[Data entries about shape features]

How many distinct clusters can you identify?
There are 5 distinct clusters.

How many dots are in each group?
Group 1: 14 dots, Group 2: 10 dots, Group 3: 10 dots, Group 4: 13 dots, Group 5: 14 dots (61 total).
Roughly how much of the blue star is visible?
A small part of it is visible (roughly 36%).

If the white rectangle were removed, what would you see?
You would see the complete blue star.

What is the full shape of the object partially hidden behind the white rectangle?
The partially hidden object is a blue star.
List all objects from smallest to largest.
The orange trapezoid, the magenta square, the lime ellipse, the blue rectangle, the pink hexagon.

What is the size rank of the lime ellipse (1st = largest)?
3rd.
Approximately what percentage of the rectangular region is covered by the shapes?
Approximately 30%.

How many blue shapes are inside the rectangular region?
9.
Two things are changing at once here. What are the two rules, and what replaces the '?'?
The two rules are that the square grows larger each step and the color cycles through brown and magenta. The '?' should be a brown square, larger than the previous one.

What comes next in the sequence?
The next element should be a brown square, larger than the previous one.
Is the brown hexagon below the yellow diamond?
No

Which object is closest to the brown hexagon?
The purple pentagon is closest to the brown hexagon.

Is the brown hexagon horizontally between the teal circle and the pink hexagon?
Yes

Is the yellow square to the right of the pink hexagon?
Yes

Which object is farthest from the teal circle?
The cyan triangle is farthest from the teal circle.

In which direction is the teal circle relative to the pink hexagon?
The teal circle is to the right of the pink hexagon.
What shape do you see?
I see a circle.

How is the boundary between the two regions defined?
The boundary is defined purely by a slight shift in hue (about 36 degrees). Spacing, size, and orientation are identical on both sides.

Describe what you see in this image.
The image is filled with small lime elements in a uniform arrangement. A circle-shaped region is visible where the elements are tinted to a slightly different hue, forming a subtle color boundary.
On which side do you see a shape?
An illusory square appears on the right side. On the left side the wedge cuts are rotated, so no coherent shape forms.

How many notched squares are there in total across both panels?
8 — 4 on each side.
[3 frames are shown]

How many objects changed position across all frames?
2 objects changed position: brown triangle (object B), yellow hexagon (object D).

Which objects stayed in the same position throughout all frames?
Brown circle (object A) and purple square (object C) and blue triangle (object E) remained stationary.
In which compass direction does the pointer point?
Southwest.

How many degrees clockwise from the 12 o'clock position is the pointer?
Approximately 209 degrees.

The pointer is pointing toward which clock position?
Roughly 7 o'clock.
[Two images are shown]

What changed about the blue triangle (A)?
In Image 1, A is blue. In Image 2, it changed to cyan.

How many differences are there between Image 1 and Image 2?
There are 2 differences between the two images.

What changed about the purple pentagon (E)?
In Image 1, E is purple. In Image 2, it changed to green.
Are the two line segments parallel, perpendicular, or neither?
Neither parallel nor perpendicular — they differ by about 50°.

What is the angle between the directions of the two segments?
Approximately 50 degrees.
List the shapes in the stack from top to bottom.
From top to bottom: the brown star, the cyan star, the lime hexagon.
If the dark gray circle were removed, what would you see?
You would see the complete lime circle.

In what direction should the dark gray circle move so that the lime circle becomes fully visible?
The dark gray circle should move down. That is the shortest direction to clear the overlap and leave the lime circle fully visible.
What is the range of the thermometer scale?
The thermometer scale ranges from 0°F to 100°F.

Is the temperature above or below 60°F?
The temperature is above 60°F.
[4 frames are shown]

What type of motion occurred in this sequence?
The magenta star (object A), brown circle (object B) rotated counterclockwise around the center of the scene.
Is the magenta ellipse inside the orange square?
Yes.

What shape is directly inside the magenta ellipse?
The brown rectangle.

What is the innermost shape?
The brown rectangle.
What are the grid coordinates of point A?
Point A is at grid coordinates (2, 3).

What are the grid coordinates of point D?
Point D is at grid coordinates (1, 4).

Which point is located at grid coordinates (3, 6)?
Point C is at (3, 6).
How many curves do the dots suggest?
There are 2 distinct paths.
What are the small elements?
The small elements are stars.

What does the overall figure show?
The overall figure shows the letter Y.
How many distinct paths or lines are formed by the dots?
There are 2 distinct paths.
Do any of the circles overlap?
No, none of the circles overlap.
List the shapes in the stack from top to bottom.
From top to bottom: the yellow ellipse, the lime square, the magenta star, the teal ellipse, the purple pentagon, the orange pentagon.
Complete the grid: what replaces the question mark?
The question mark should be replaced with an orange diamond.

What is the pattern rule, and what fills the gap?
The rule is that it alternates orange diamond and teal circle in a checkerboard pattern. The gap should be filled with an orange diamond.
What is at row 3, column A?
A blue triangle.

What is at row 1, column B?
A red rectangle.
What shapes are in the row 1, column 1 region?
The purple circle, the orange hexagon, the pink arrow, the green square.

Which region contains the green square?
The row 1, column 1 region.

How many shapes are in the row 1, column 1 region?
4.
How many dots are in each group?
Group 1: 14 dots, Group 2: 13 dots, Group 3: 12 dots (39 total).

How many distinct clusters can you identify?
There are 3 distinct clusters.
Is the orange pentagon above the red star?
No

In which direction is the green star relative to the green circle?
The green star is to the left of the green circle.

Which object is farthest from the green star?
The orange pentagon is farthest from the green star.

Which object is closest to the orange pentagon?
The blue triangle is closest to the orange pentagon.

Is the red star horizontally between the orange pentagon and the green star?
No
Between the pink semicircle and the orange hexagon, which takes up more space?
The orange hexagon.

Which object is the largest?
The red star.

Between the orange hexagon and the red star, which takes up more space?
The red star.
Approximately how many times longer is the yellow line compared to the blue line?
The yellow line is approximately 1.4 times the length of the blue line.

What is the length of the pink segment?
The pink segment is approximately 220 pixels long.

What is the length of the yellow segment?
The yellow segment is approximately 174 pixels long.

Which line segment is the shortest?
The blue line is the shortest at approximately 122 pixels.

__EXERCISE__
Reply with one number only: how many lines of the listing hold "shown"?

__TASK ANSWER__
3